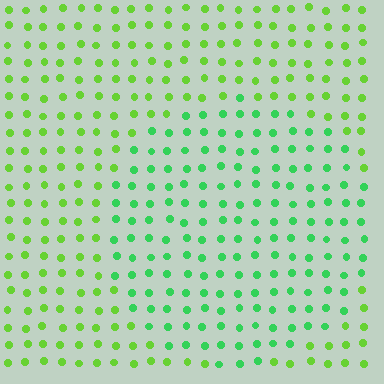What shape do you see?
I see a circle.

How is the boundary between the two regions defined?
The boundary is defined purely by a slight shift in hue (about 34 degrees). Spacing, size, and orientation are identical on both sides.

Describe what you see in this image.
The image is filled with small lime elements in a uniform arrangement. A circle-shaped region is visible where the elements are tinted to a slightly different hue, forming a subtle color boundary.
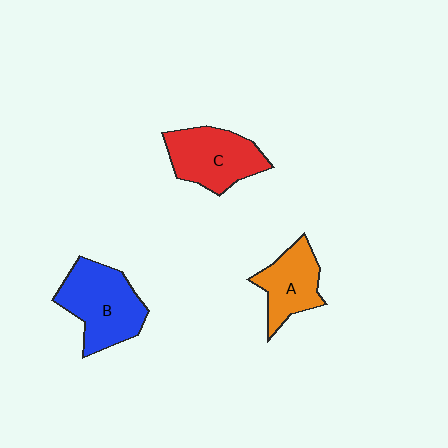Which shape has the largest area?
Shape B (blue).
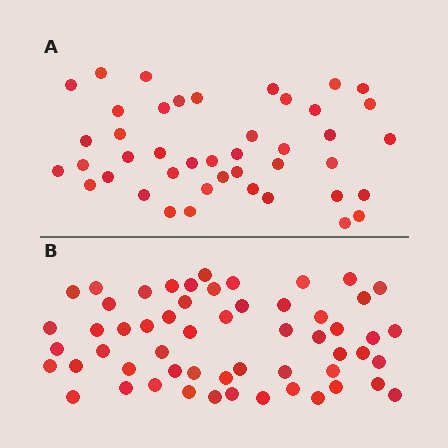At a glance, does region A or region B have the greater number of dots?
Region B (the bottom region) has more dots.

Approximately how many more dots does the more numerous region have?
Region B has approximately 15 more dots than region A.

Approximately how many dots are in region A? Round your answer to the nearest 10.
About 40 dots. (The exact count is 43, which rounds to 40.)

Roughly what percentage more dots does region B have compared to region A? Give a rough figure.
About 30% more.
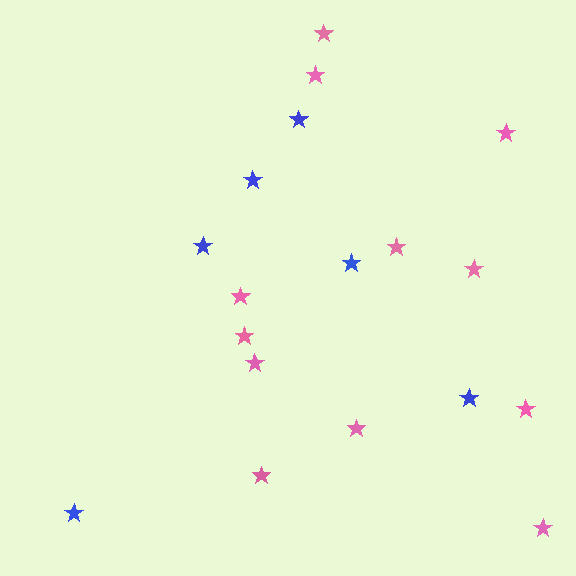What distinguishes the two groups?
There are 2 groups: one group of pink stars (12) and one group of blue stars (6).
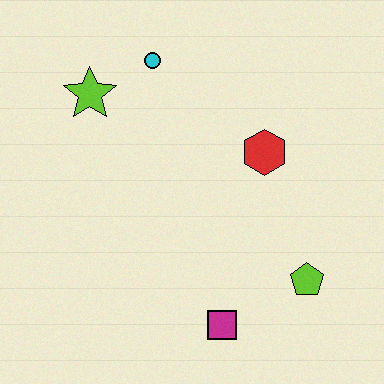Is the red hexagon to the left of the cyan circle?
No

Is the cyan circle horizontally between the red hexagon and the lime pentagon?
No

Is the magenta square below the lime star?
Yes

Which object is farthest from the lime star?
The lime pentagon is farthest from the lime star.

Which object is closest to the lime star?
The cyan circle is closest to the lime star.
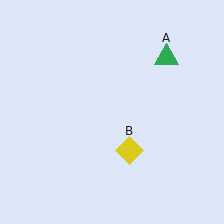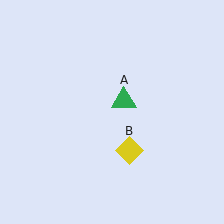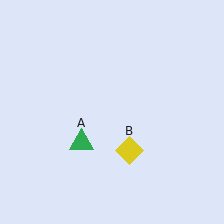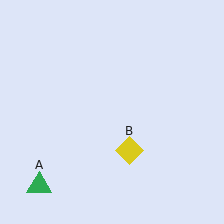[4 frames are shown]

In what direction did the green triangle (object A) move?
The green triangle (object A) moved down and to the left.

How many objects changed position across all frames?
1 object changed position: green triangle (object A).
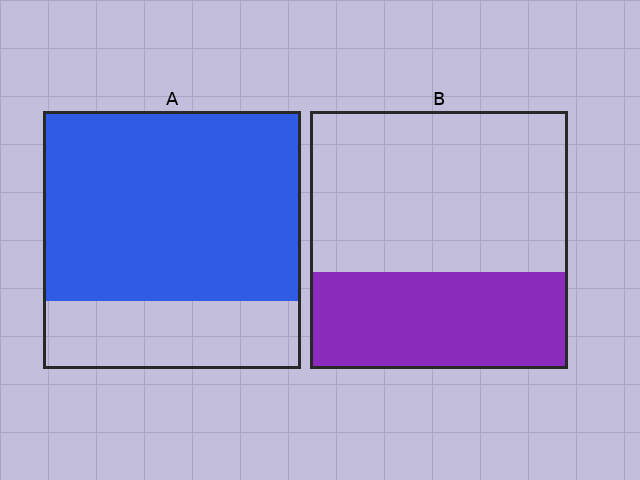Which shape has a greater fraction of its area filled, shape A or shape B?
Shape A.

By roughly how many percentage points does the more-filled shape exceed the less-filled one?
By roughly 35 percentage points (A over B).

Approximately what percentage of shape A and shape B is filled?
A is approximately 75% and B is approximately 40%.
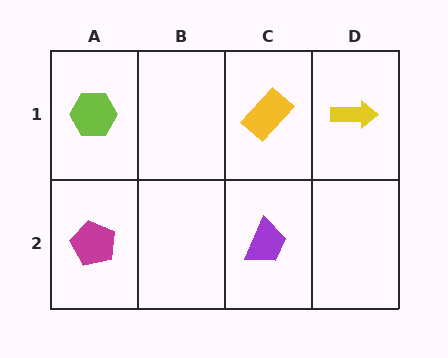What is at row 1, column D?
A yellow arrow.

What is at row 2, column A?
A magenta pentagon.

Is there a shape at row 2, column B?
No, that cell is empty.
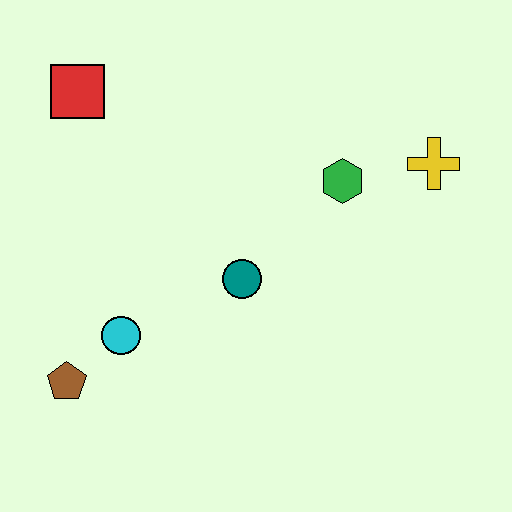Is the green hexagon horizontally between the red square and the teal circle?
No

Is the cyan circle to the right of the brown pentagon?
Yes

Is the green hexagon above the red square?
No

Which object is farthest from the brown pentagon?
The yellow cross is farthest from the brown pentagon.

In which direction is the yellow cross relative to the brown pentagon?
The yellow cross is to the right of the brown pentagon.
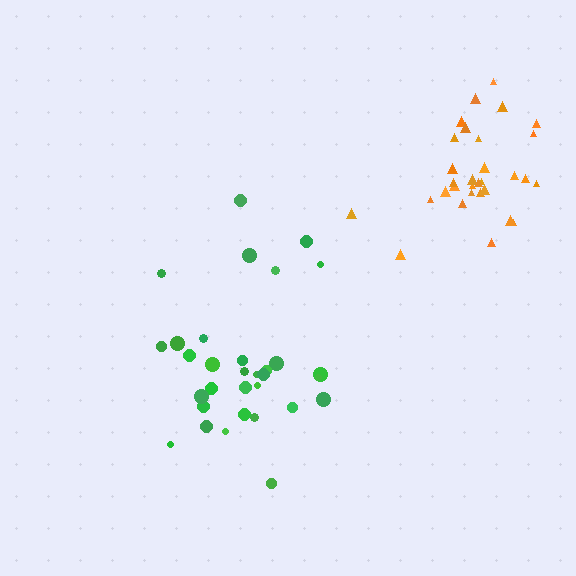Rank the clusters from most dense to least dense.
orange, green.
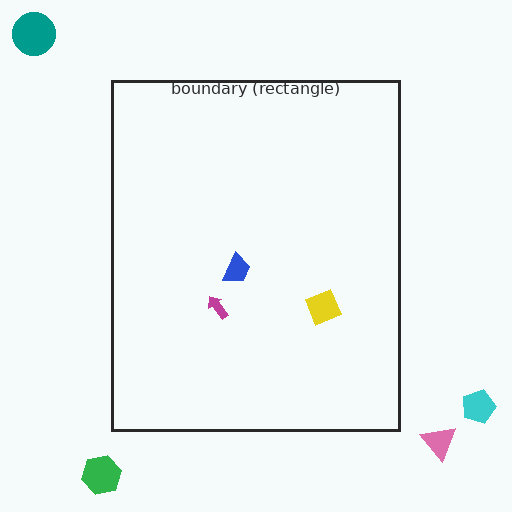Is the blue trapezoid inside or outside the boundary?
Inside.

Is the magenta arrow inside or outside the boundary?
Inside.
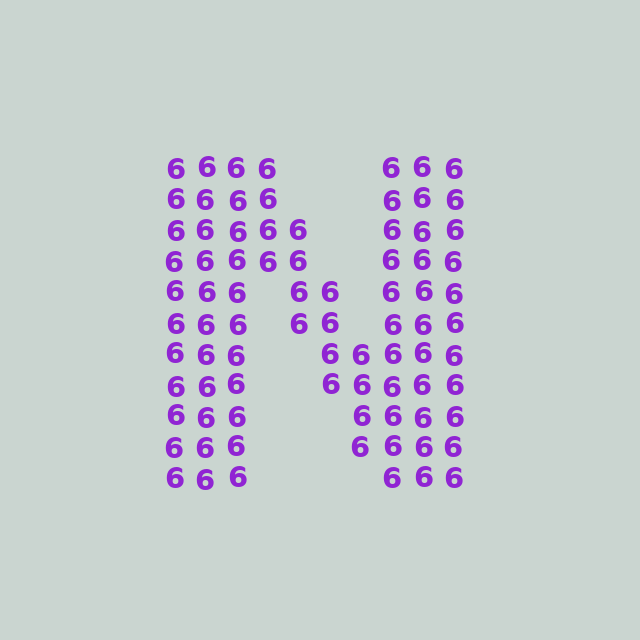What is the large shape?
The large shape is the letter N.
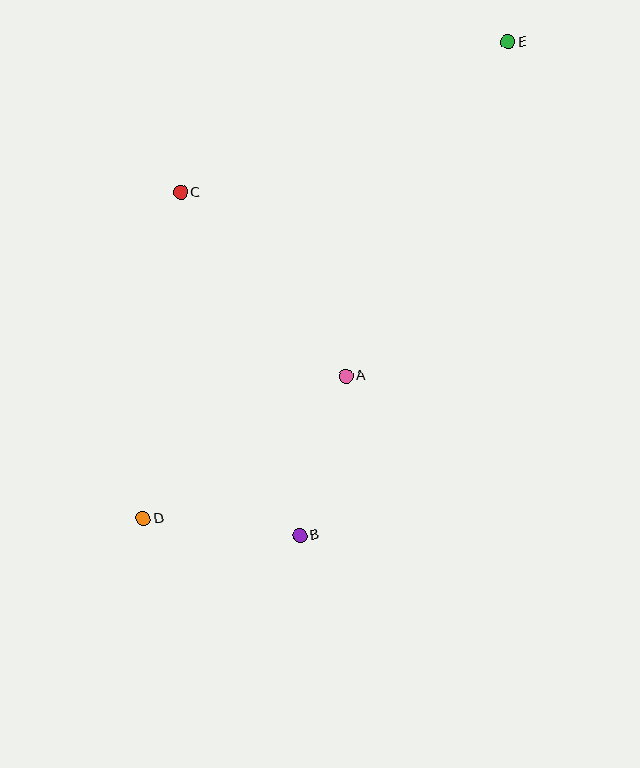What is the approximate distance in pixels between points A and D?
The distance between A and D is approximately 248 pixels.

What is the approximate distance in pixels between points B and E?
The distance between B and E is approximately 536 pixels.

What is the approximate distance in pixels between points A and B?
The distance between A and B is approximately 166 pixels.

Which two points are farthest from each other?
Points D and E are farthest from each other.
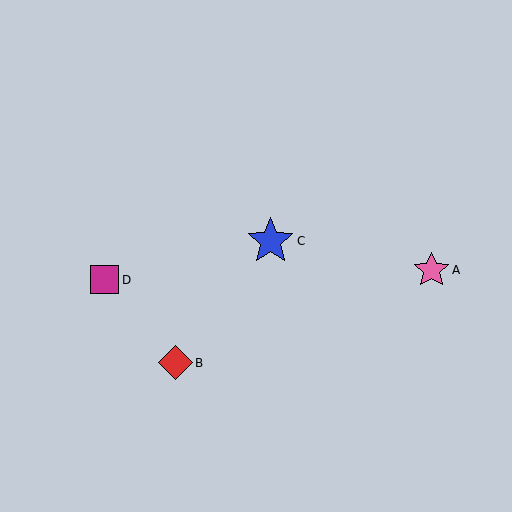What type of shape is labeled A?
Shape A is a pink star.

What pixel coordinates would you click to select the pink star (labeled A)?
Click at (432, 270) to select the pink star A.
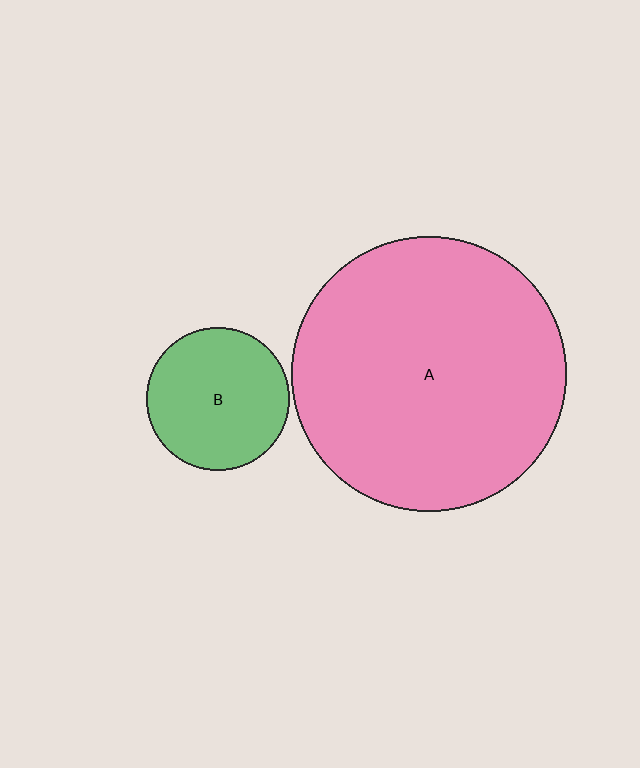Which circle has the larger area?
Circle A (pink).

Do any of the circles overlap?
No, none of the circles overlap.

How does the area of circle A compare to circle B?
Approximately 3.7 times.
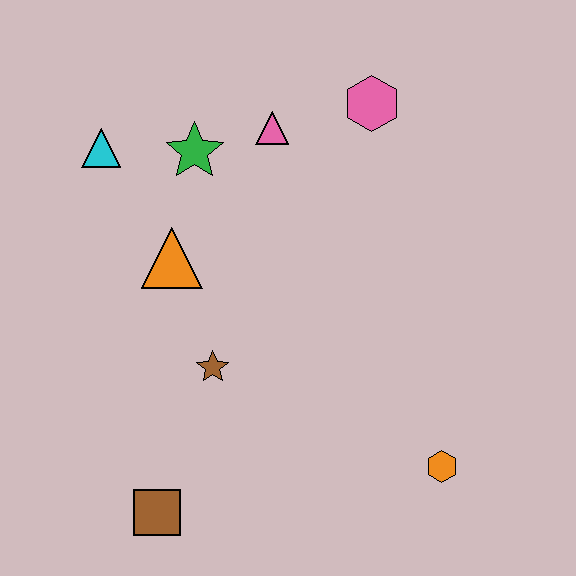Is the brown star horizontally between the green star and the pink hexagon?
Yes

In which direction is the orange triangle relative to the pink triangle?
The orange triangle is below the pink triangle.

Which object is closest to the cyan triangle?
The green star is closest to the cyan triangle.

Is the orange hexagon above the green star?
No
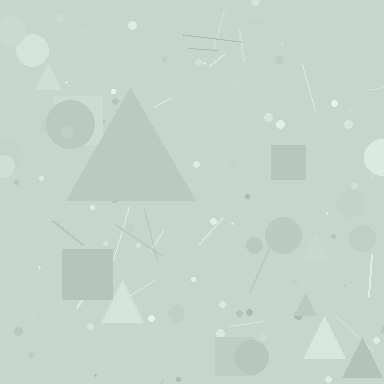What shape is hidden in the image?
A triangle is hidden in the image.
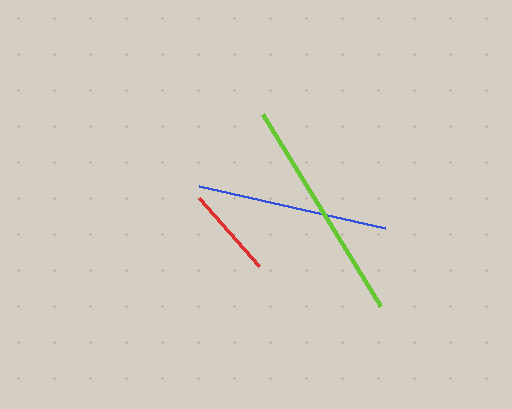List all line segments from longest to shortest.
From longest to shortest: lime, blue, red.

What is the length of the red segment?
The red segment is approximately 91 pixels long.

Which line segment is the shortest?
The red line is the shortest at approximately 91 pixels.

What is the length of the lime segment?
The lime segment is approximately 225 pixels long.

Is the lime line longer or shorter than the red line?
The lime line is longer than the red line.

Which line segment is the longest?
The lime line is the longest at approximately 225 pixels.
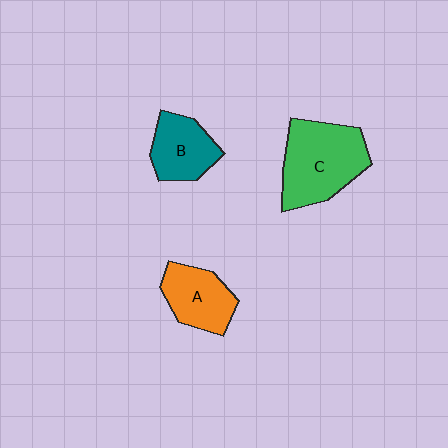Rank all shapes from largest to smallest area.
From largest to smallest: C (green), A (orange), B (teal).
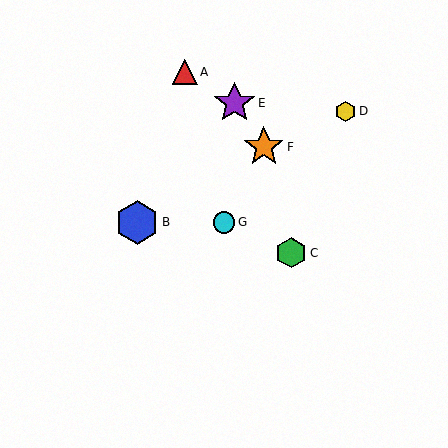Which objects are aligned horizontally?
Objects B, G are aligned horizontally.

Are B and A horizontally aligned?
No, B is at y≈222 and A is at y≈72.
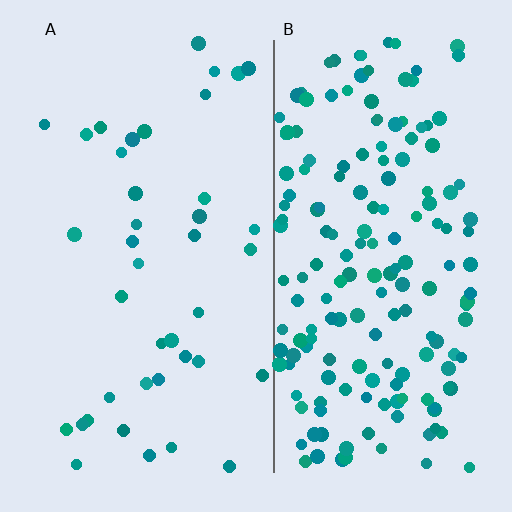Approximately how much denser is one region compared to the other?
Approximately 4.4× — region B over region A.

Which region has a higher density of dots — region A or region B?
B (the right).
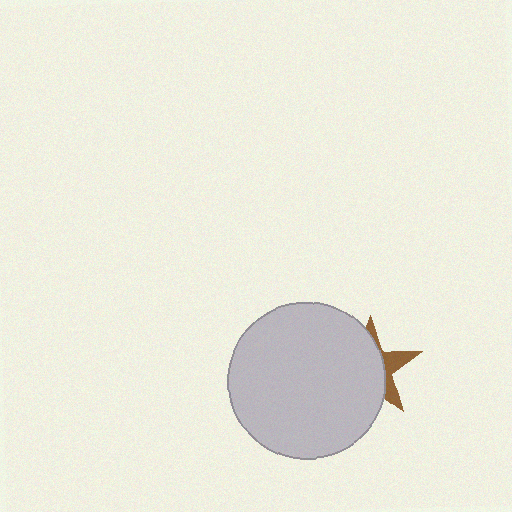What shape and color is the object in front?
The object in front is a light gray circle.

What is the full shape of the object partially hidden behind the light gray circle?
The partially hidden object is a brown star.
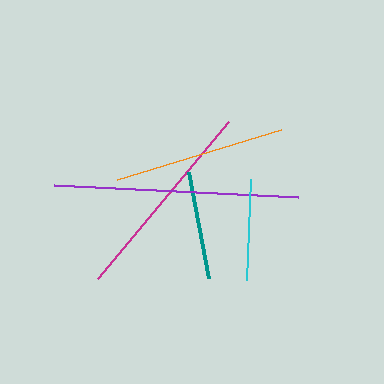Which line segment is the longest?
The purple line is the longest at approximately 245 pixels.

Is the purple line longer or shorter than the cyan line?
The purple line is longer than the cyan line.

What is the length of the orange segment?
The orange segment is approximately 171 pixels long.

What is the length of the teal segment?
The teal segment is approximately 109 pixels long.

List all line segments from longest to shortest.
From longest to shortest: purple, magenta, orange, teal and cyan (about equal).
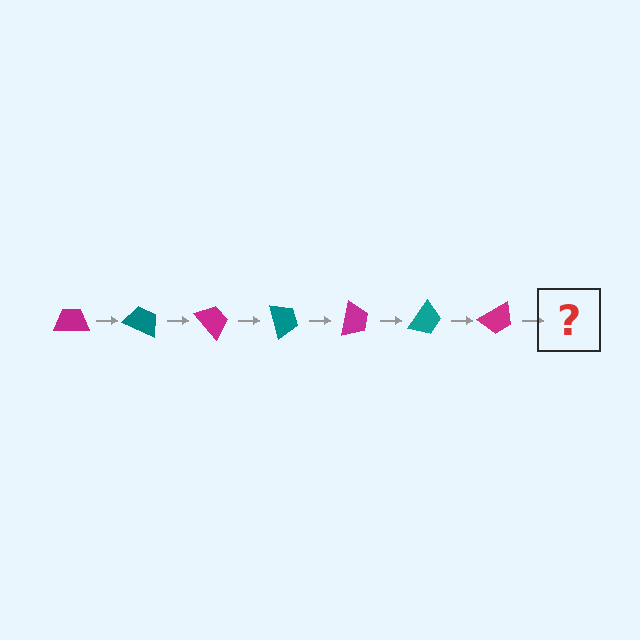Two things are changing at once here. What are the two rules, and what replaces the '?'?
The two rules are that it rotates 25 degrees clockwise each step and the color cycles through magenta and teal. The '?' should be a teal trapezoid, rotated 175 degrees clockwise from the start.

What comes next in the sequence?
The next element should be a teal trapezoid, rotated 175 degrees clockwise from the start.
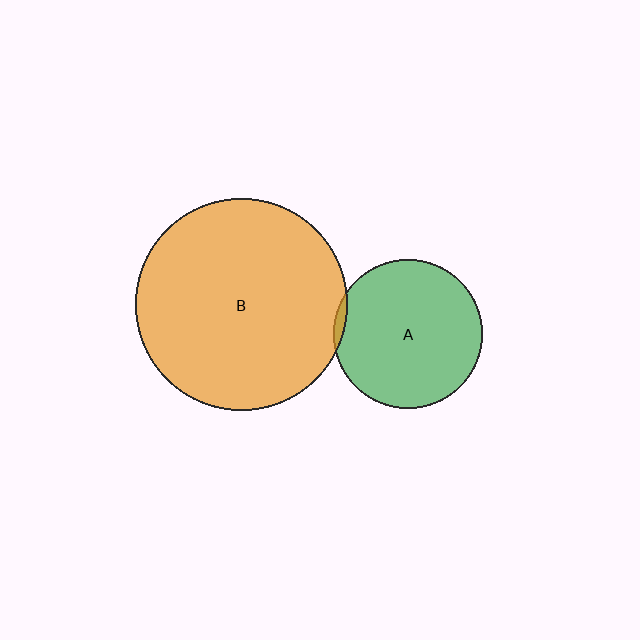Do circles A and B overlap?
Yes.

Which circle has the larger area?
Circle B (orange).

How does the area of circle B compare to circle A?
Approximately 2.0 times.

★ ★ ★ ★ ★ ★ ★

**SET PROBLEM:** Please set down each line of the data above exactly as written, without the pictures.

**REPLY TO THE EXERCISE:**
What shape do you see?
I see a circle.

How is the boundary between the two regions defined?
The boundary is defined purely by a slight shift in hue (about 34 degrees). Spacing, size, and orientation are identical on both sides.

Describe what you see in this image.
The image is filled with small lime elements in a uniform arrangement. A circle-shaped region is visible where the elements are tinted to a slightly different hue, forming a subtle color boundary.
Which shape has the largest area?
Shape B (blue).
At a glance, does region A or region B have the greater number of dots?
Region B (the bottom region) has more dots.

Approximately how many more dots does the more numerous region have?
Region B has approximately 15 more dots than region A.

Approximately how many dots are in region A? Round your answer to the nearest 10.
About 40 dots. (The exact count is 43, which rounds to 40.)

Roughly what percentage more dots does region B have compared to region A? Give a rough figure.
About 30% more.
What distinguishes the two groups?
There are 2 groups: one group of pink stars (12) and one group of blue stars (6).
Is the red hexagon to the left of the cyan circle?
No

Is the cyan circle horizontally between the red hexagon and the lime pentagon?
No

Is the magenta square below the lime star?
Yes

Which object is farthest from the lime star?
The lime pentagon is farthest from the lime star.

Which object is closest to the lime star?
The cyan circle is closest to the lime star.
[4 frames are shown]

In what direction did the green triangle (object A) move?
The green triangle (object A) moved down and to the left.

How many objects changed position across all frames?
1 object changed position: green triangle (object A).
Which shape has a greater fraction of its area filled, shape A or shape B?
Shape A.

By roughly how many percentage points does the more-filled shape exceed the less-filled one?
By roughly 35 percentage points (A over B).

Approximately what percentage of shape A and shape B is filled?
A is approximately 75% and B is approximately 40%.
What is at row 1, column D?
A yellow arrow.

What is at row 2, column A?
A magenta pentagon.

Is there a shape at row 2, column B?
No, that cell is empty.
Is the green hexagon horizontally between the red square and the teal circle?
No

Is the cyan circle to the right of the brown pentagon?
Yes

Is the green hexagon above the red square?
No

Which object is farthest from the brown pentagon?
The yellow cross is farthest from the brown pentagon.

In which direction is the yellow cross relative to the brown pentagon?
The yellow cross is to the right of the brown pentagon.
Rank the clusters from most dense to least dense.
orange, green.
Is the blue trapezoid inside or outside the boundary?
Inside.

Is the magenta arrow inside or outside the boundary?
Inside.
What is the large shape?
The large shape is the letter N.
What is the approximate distance in pixels between points A and D?
The distance between A and D is approximately 248 pixels.

What is the approximate distance in pixels between points B and E?
The distance between B and E is approximately 536 pixels.

What is the approximate distance in pixels between points A and B?
The distance between A and B is approximately 166 pixels.

Which two points are farthest from each other?
Points D and E are farthest from each other.
What type of shape is labeled A?
Shape A is a pink star.

What pixel coordinates would you click to select the pink star (labeled A)?
Click at (432, 270) to select the pink star A.
Which circle has the larger area?
Circle A (pink).

Do any of the circles overlap?
No, none of the circles overlap.

How does the area of circle A compare to circle B?
Approximately 3.7 times.
Is the brown star horizontally between the green star and the pink hexagon?
Yes

In which direction is the orange triangle relative to the pink triangle?
The orange triangle is below the pink triangle.

Which object is closest to the cyan triangle?
The green star is closest to the cyan triangle.

Is the orange hexagon above the green star?
No
What shape is hidden in the image?
A triangle is hidden in the image.
List all line segments from longest to shortest.
From longest to shortest: lime, blue, red.

What is the length of the red segment?
The red segment is approximately 91 pixels long.

Which line segment is the shortest?
The red line is the shortest at approximately 91 pixels.

What is the length of the lime segment?
The lime segment is approximately 225 pixels long.

Is the lime line longer or shorter than the red line?
The lime line is longer than the red line.

Which line segment is the longest?
The lime line is the longest at approximately 225 pixels.
Rank all shapes from largest to smallest area.
From largest to smallest: C (green), A (orange), B (teal).
Which objects are aligned horizontally?
Objects B, G are aligned horizontally.

Are B and A horizontally aligned?
No, B is at y≈222 and A is at y≈72.
Approximately how much denser is one region compared to the other?
Approximately 4.4× — region B over region A.

Which region has a higher density of dots — region A or region B?
B (the right).
What shape and color is the object in front?
The object in front is a light gray circle.

What is the full shape of the object partially hidden behind the light gray circle?
The partially hidden object is a brown star.
Which line segment is the longest?
The purple line is the longest at approximately 245 pixels.

Is the purple line longer or shorter than the cyan line?
The purple line is longer than the cyan line.

What is the length of the orange segment?
The orange segment is approximately 171 pixels long.

What is the length of the teal segment?
The teal segment is approximately 109 pixels long.

List all line segments from longest to shortest.
From longest to shortest: purple, magenta, orange, teal and cyan (about equal).
Two things are changing at once here. What are the two rules, and what replaces the '?'?
The two rules are that it rotates 25 degrees clockwise each step and the color cycles through magenta and teal. The '?' should be a teal trapezoid, rotated 175 degrees clockwise from the start.

What comes next in the sequence?
The next element should be a teal trapezoid, rotated 175 degrees clockwise from the start.
Do circles A and B overlap?
Yes.

Which circle has the larger area?
Circle B (orange).

How does the area of circle B compare to circle A?
Approximately 2.0 times.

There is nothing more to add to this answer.